(PROBLEM DETAILS) With pictures omitted, copy exactly the lines from the one containing "What should go in the cell marked with '?'?" through the end of the records below.

(SUPPLIED RECORDS)
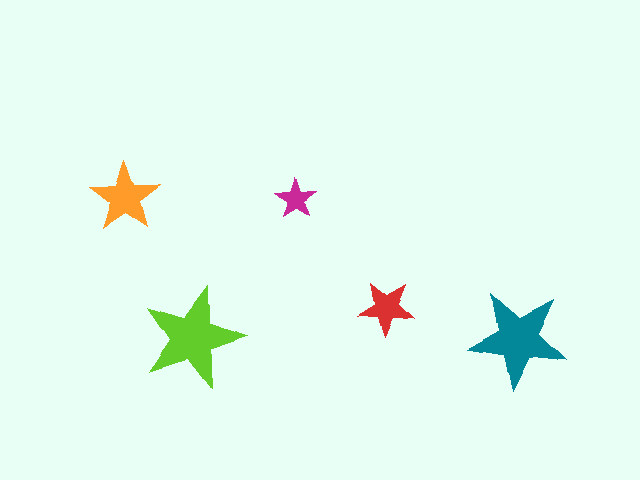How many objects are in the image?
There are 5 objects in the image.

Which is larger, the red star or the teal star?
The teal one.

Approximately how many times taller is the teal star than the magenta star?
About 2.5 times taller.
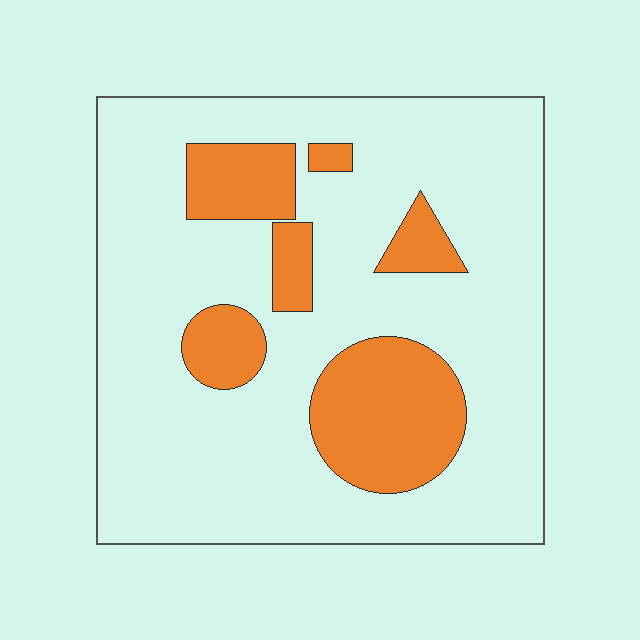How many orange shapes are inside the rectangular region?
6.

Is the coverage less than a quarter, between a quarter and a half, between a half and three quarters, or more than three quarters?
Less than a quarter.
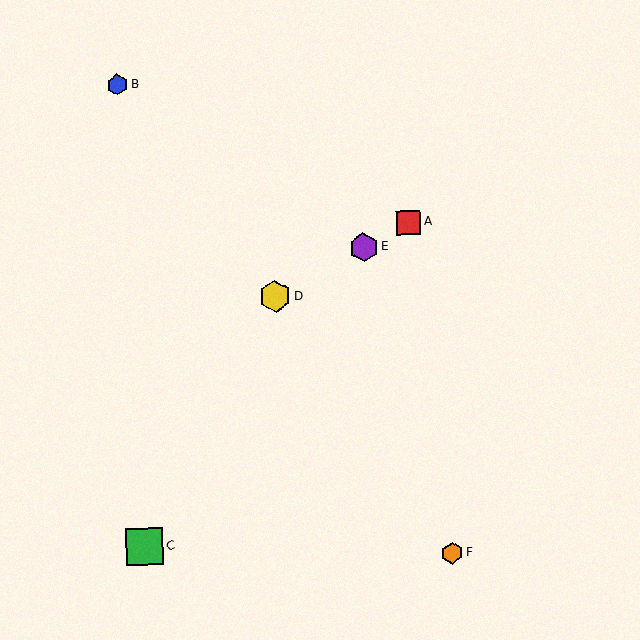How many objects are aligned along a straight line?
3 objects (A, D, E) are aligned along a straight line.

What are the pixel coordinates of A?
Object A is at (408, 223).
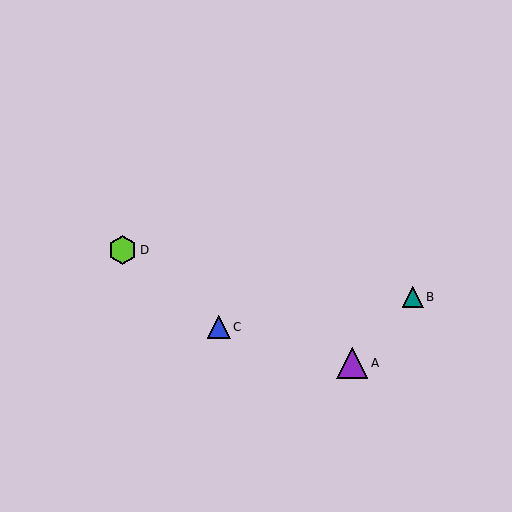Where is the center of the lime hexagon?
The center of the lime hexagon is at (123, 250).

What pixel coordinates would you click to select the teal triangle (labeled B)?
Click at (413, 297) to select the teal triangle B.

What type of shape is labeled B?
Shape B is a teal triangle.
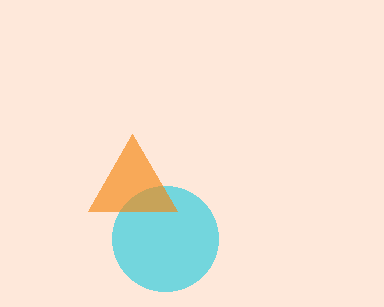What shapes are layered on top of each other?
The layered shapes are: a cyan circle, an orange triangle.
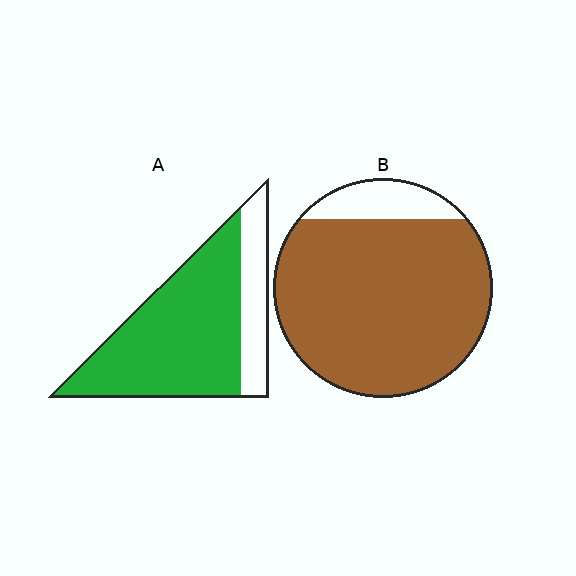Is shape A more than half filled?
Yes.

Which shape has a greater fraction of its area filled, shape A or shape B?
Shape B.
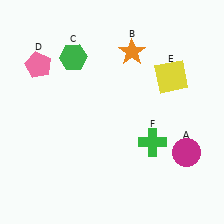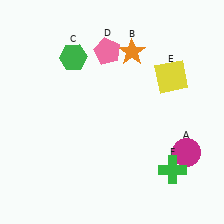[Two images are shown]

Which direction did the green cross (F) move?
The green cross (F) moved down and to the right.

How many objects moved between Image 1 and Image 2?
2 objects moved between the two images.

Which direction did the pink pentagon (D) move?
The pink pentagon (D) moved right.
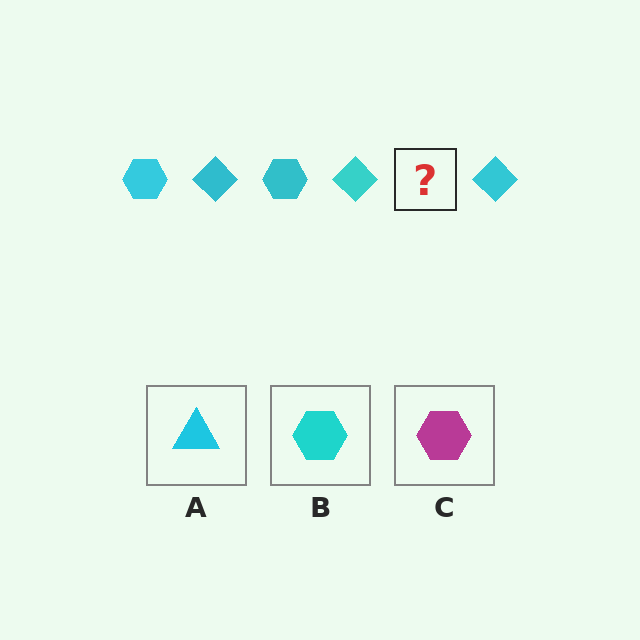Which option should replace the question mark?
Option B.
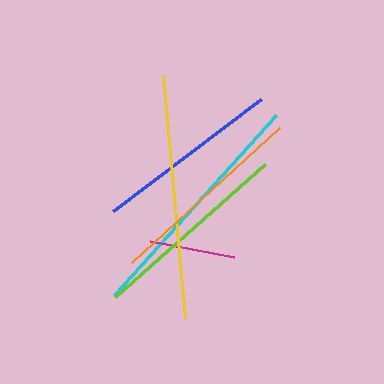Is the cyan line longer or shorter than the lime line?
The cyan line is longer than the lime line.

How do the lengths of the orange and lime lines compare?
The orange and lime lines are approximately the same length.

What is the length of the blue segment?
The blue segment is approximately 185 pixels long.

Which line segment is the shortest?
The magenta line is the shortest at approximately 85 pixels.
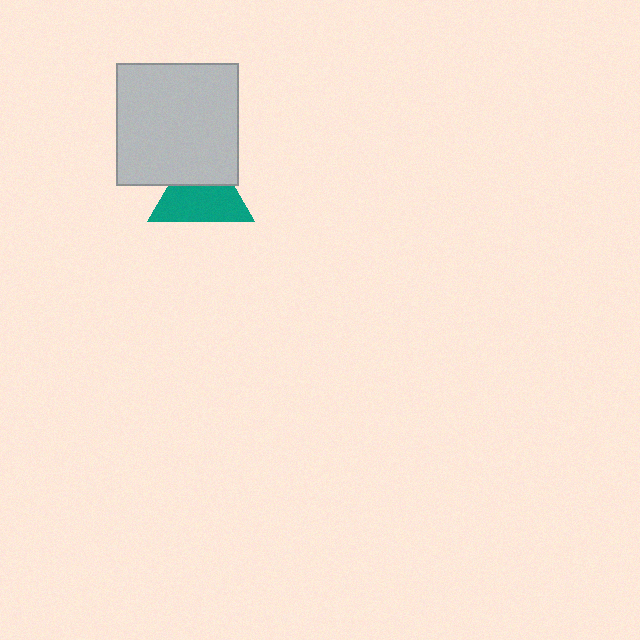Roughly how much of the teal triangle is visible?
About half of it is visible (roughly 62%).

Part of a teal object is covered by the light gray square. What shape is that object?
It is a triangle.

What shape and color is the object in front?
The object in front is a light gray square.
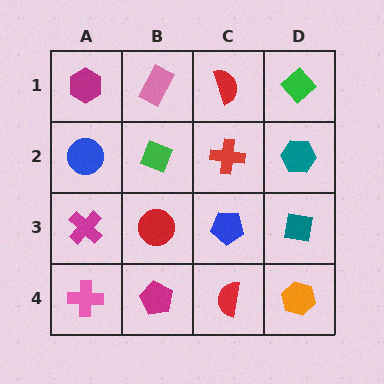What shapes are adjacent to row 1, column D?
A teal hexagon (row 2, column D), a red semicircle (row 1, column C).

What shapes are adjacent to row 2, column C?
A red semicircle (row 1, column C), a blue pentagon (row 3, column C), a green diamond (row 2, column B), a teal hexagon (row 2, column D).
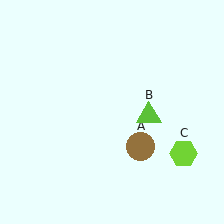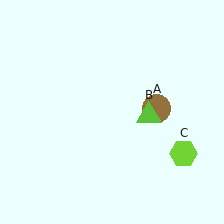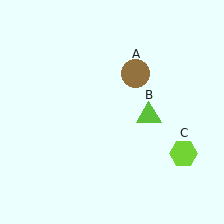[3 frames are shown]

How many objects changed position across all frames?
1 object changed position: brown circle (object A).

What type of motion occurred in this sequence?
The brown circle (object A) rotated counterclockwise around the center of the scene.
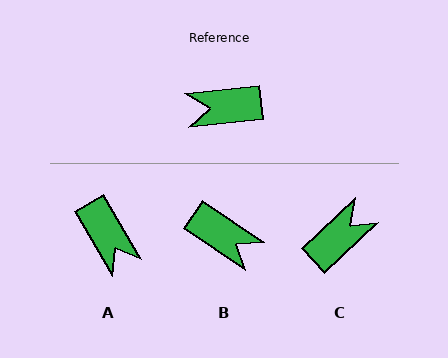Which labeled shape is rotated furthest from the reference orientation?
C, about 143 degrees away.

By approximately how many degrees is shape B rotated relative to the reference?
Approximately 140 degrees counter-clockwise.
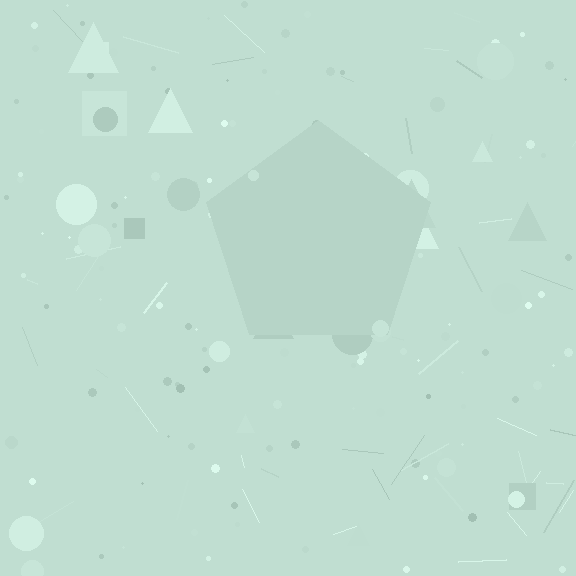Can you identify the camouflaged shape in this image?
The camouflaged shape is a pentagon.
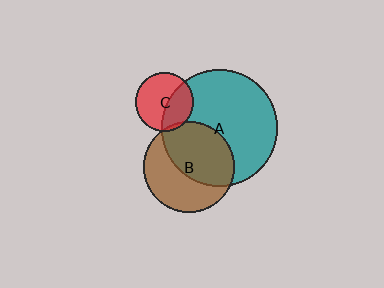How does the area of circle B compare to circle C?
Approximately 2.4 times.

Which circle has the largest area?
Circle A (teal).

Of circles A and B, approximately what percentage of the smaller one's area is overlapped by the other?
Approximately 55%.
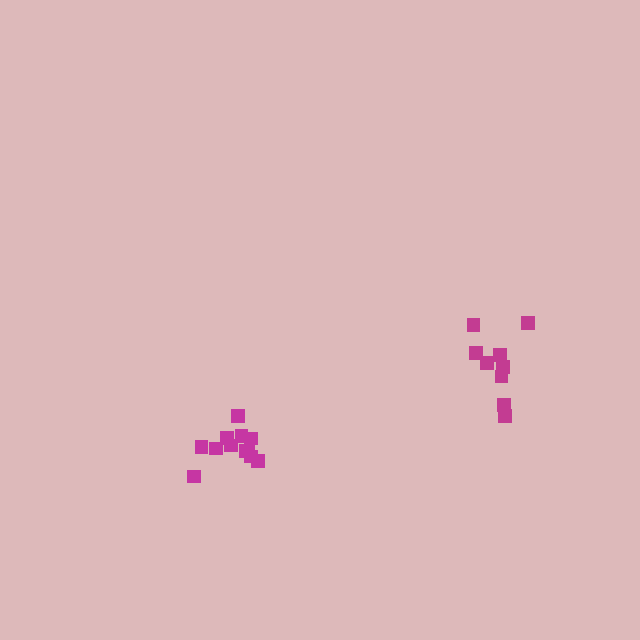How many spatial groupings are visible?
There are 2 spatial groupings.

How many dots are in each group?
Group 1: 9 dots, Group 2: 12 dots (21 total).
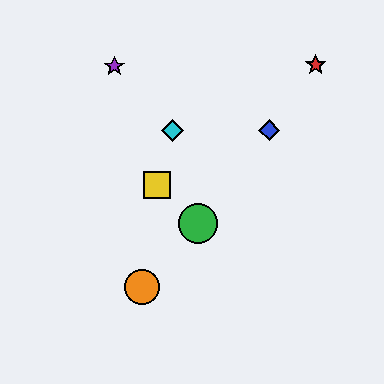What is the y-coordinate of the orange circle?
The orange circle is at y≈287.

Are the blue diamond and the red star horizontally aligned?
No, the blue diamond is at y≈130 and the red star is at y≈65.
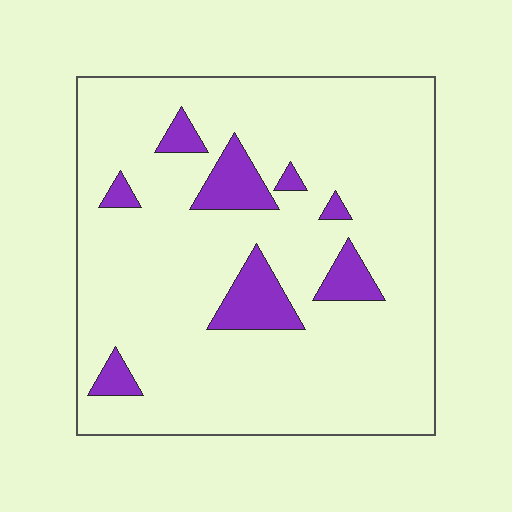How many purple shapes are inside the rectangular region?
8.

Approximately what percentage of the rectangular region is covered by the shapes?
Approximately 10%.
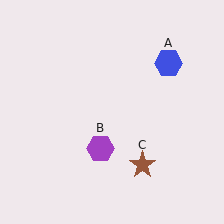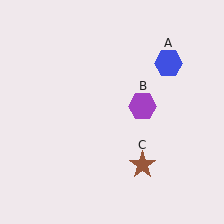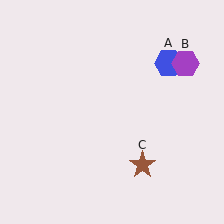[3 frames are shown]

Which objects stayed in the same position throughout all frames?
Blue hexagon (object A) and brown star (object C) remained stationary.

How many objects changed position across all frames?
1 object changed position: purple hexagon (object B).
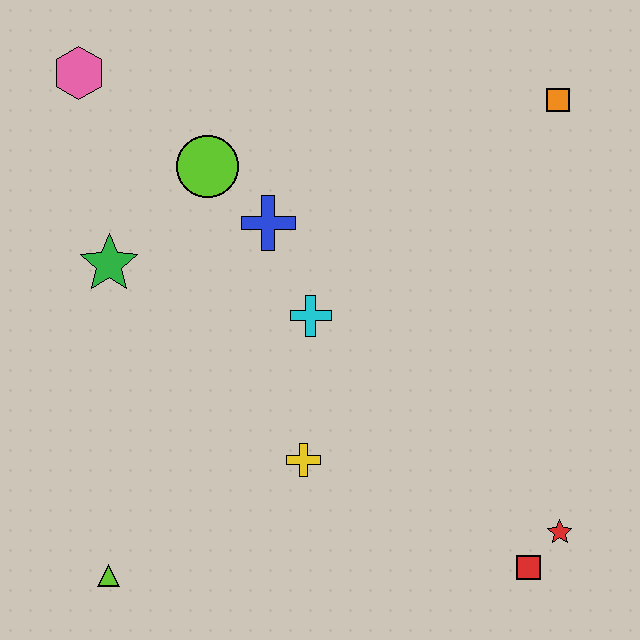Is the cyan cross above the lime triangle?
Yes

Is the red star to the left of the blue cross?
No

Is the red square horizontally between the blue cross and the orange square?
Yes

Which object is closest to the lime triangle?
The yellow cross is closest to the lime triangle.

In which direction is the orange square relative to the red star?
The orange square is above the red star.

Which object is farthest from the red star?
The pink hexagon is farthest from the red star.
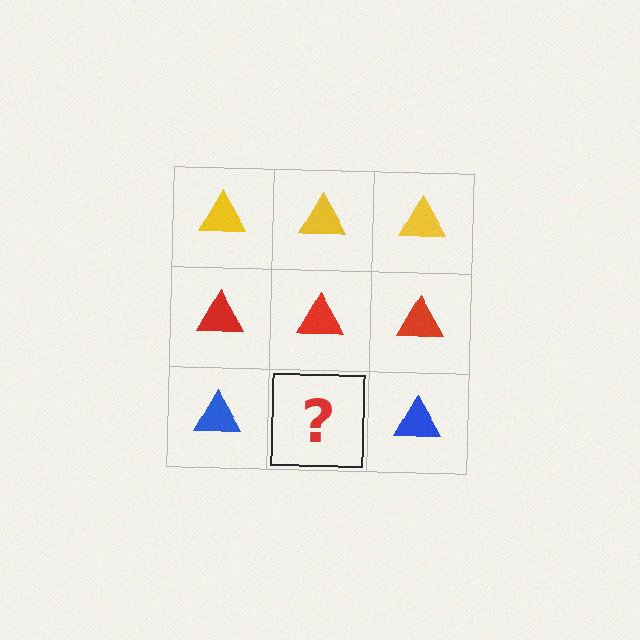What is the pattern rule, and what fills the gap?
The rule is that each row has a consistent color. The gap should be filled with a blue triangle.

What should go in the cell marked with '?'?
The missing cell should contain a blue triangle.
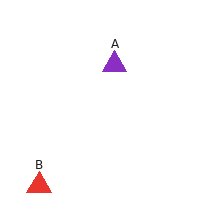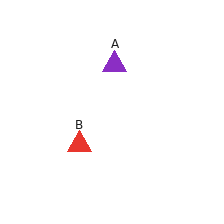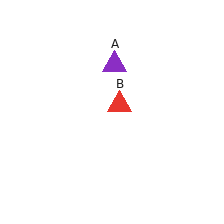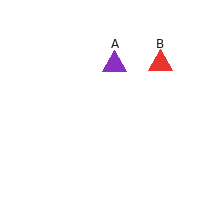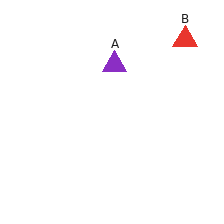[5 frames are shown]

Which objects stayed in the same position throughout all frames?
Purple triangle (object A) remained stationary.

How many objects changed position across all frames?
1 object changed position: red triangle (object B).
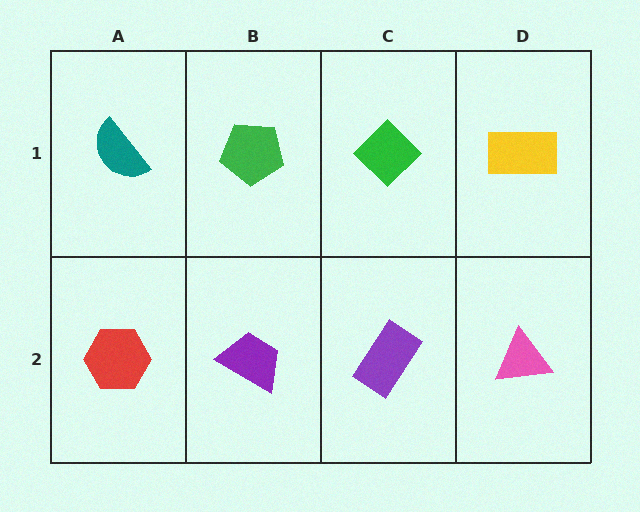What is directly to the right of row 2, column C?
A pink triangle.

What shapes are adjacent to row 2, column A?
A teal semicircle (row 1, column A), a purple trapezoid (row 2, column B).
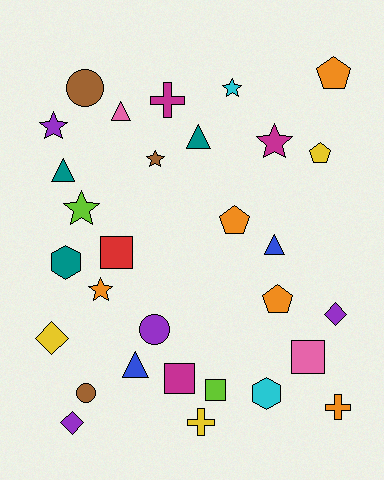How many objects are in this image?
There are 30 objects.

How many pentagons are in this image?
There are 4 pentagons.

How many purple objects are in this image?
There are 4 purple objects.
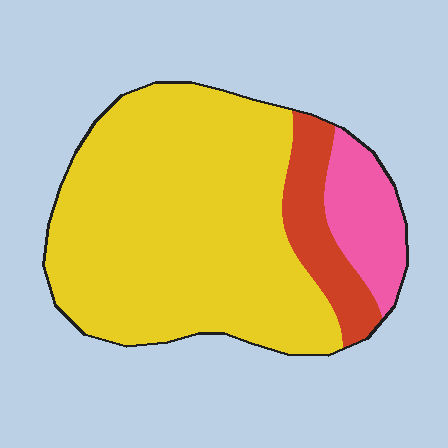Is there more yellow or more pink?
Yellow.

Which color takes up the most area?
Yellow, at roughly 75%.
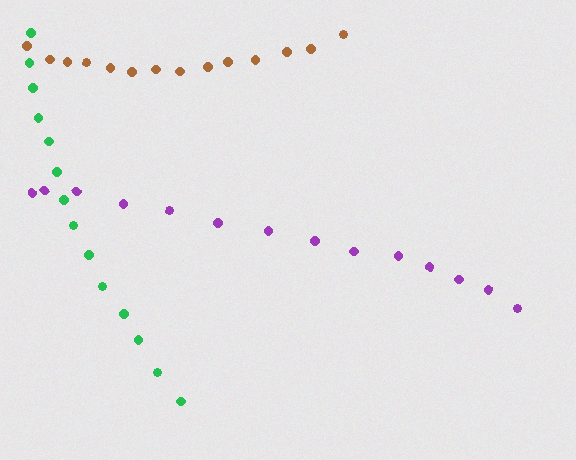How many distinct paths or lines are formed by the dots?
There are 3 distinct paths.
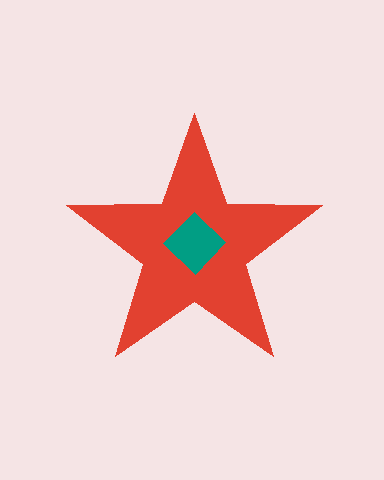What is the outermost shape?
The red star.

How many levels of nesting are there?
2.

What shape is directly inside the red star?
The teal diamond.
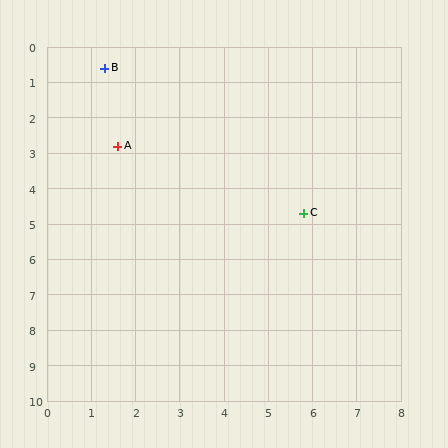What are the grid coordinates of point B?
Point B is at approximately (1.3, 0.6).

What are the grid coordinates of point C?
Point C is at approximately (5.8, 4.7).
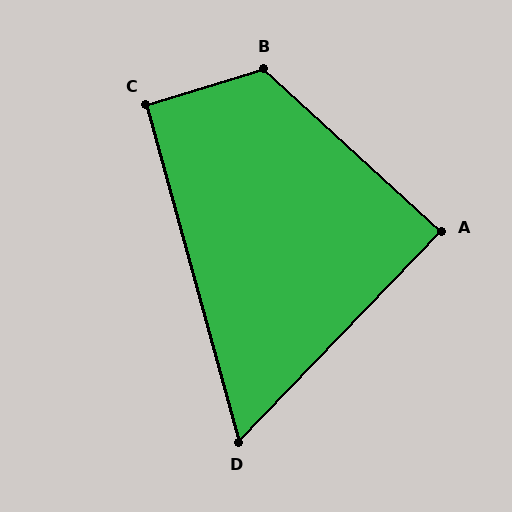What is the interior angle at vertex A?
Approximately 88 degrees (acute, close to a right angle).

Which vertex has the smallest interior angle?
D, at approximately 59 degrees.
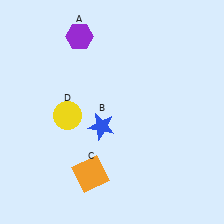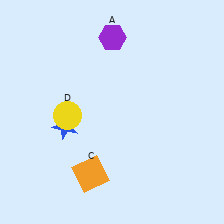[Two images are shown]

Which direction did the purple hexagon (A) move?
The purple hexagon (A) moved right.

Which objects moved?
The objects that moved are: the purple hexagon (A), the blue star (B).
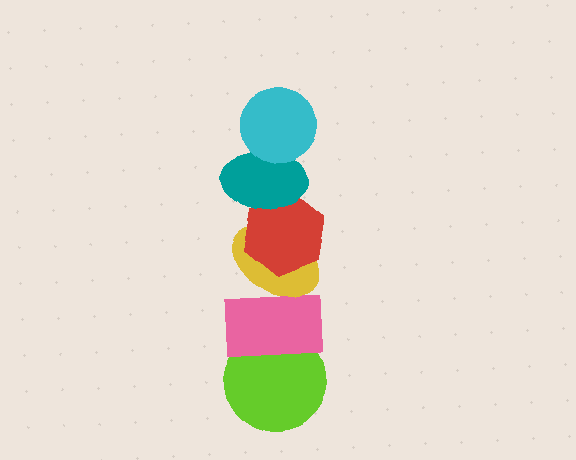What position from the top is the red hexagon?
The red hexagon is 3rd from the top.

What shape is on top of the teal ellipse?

(RESPONSE BELOW)
What should go in the cell marked with '?'?
The missing cell should contain a blue triangle.
[5 frames are shown]

Which objects stayed in the same position throughout all frames?
Purple triangle (object A) remained stationary.

How many objects changed position across all frames?
1 object changed position: red triangle (object B).
What is directly to the right of row 2, column C?
A pink triangle.

What shapes are adjacent to row 2, column A?
A teal semicircle (row 1, column A), a purple trapezoid (row 2, column B).
How many objects are in this image?
There are 30 objects.

How many pentagons are in this image?
There are 4 pentagons.

How many purple objects are in this image?
There are 4 purple objects.
Is there more yellow or more pink?
Yellow.

Which color takes up the most area?
Yellow, at roughly 75%.
How many distinct paths or lines are formed by the dots?
There are 3 distinct paths.
What is the outermost shape?
The red star.

How many levels of nesting are there?
2.

What shape is directly inside the red star?
The teal diamond.
What are the grid coordinates of point B?
Point B is at approximately (1.3, 0.6).

What are the grid coordinates of point C?
Point C is at approximately (5.8, 4.7).
What is the interior angle at vertex A?
Approximately 88 degrees (acute, close to a right angle).

Which vertex has the smallest interior angle?
D, at approximately 59 degrees.
[Two images are shown]

Which direction did the purple hexagon (A) move?
The purple hexagon (A) moved right.

Which objects moved?
The objects that moved are: the purple hexagon (A), the blue star (B).
What position from the top is the red hexagon?
The red hexagon is 3rd from the top.

What shape is on top of the teal ellipse?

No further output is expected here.